Available records:
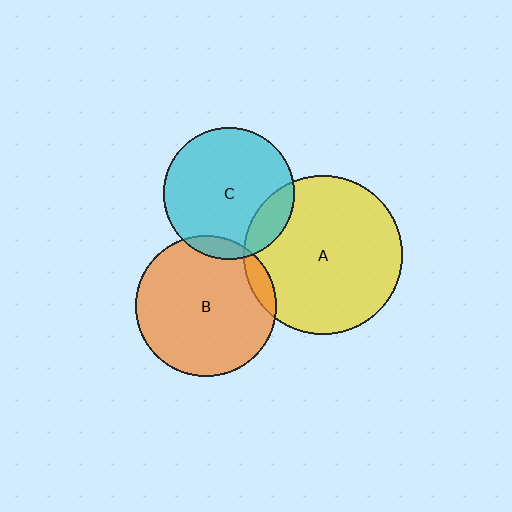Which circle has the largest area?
Circle A (yellow).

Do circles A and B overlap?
Yes.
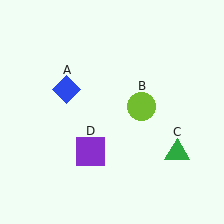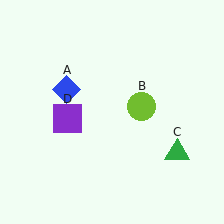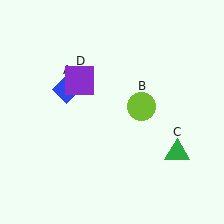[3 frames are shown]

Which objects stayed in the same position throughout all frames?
Blue diamond (object A) and lime circle (object B) and green triangle (object C) remained stationary.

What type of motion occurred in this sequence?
The purple square (object D) rotated clockwise around the center of the scene.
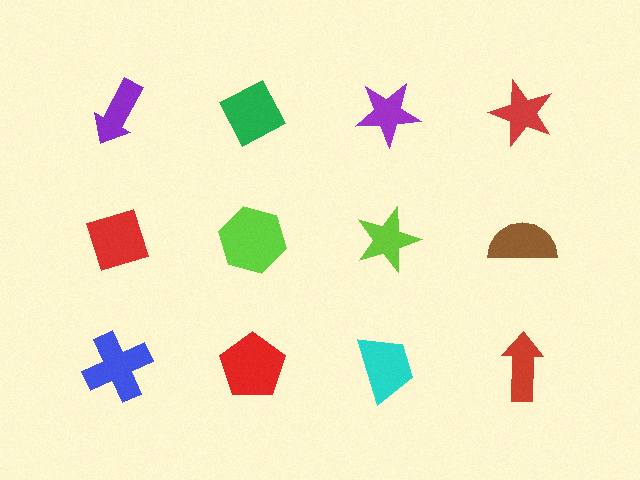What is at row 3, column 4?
A red arrow.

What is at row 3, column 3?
A cyan trapezoid.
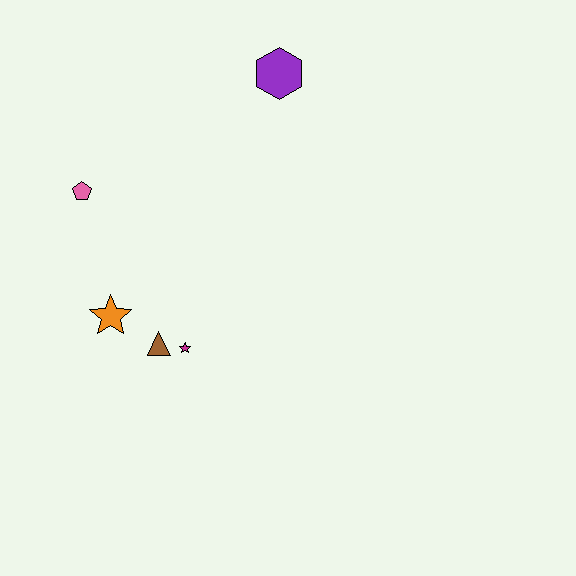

Given instruction:
Copy out, unchanged, the span of lines beginning with the one that includes "Which objects stayed" and running through the final line of the material above. Leave the pictures out.

Completed exercise:
Which objects stayed in the same position throughout all frames?
Blue diamond (object A) and lime circle (object B) and green triangle (object C) remained stationary.

What type of motion occurred in this sequence?
The purple square (object D) rotated clockwise around the center of the scene.
What is at row 3, column 4?
A red arrow.

What is at row 3, column 3?
A cyan trapezoid.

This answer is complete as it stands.